- [DATA FOR THIS TASK]:
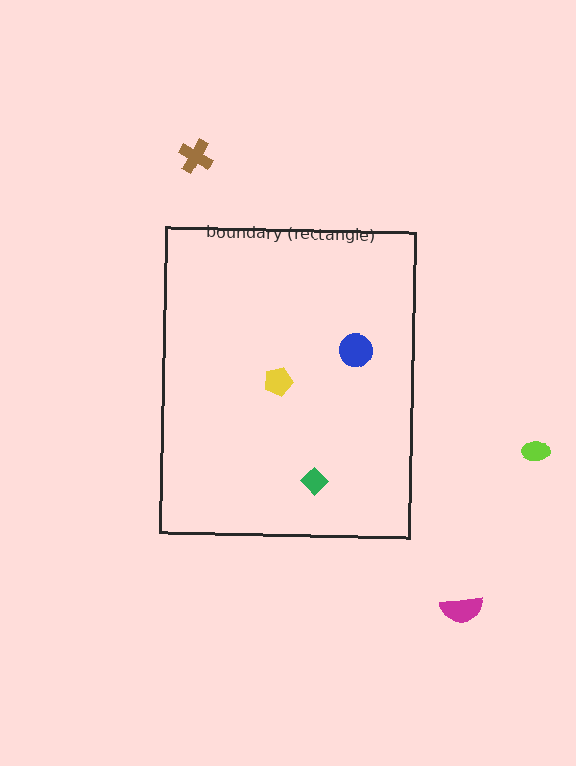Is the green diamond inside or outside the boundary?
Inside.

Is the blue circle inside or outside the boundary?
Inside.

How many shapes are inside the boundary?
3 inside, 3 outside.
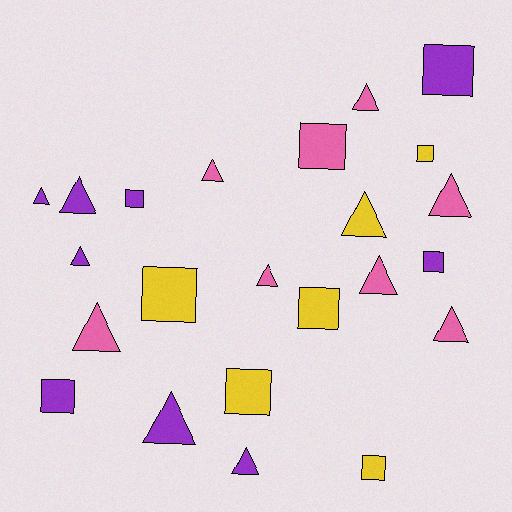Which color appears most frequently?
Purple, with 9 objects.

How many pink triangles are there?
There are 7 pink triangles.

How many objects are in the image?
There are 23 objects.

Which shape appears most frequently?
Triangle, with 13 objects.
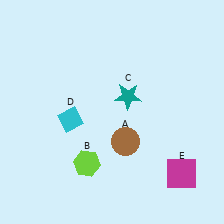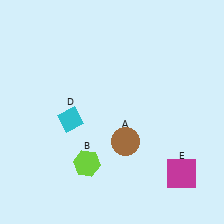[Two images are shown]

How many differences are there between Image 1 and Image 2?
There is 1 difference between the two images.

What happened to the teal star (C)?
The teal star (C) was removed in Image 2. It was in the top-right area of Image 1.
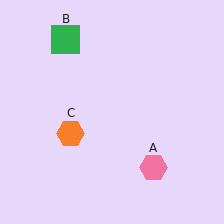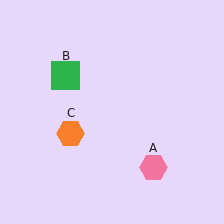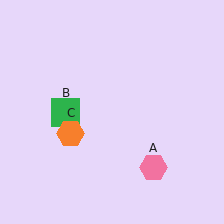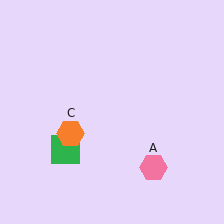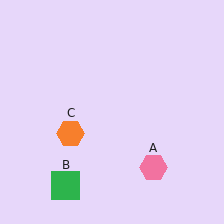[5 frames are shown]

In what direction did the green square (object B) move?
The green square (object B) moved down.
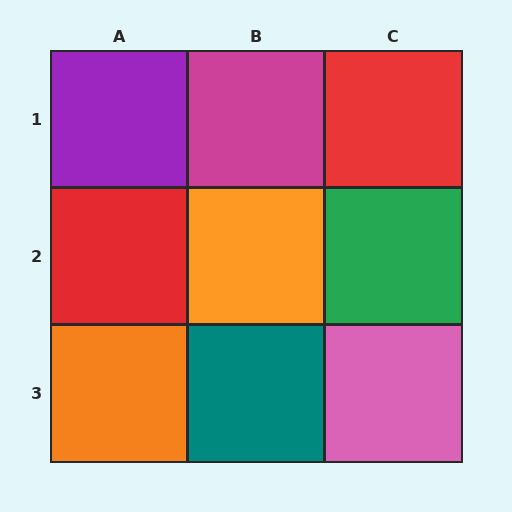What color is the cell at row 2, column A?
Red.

- [TASK ITEM]: Only exact copies are wanted here. Write out the lines from the one containing "[Two images are shown]" through the end of the material and no others, omitting all pictures.

- [ANSWER TO THIS EXERCISE]:
[Two images are shown]

How many differences are there between Image 1 and Image 2?
There is 1 difference between the two images.

What happened to the teal star (C)?
The teal star (C) was removed in Image 2. It was in the top-right area of Image 1.
[5 frames are shown]

In what direction did the green square (object B) move?
The green square (object B) moved down.
What color is the cell at row 2, column A?
Red.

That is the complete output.